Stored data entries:
----

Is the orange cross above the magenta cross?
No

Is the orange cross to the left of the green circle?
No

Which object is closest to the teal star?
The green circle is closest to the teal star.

----

Aim
Write the listing out again, exactly as shown above.

Full response
Is the orange cross above the magenta cross?
No

Is the orange cross to the left of the green circle?
No

Which object is closest to the teal star?
The green circle is closest to the teal star.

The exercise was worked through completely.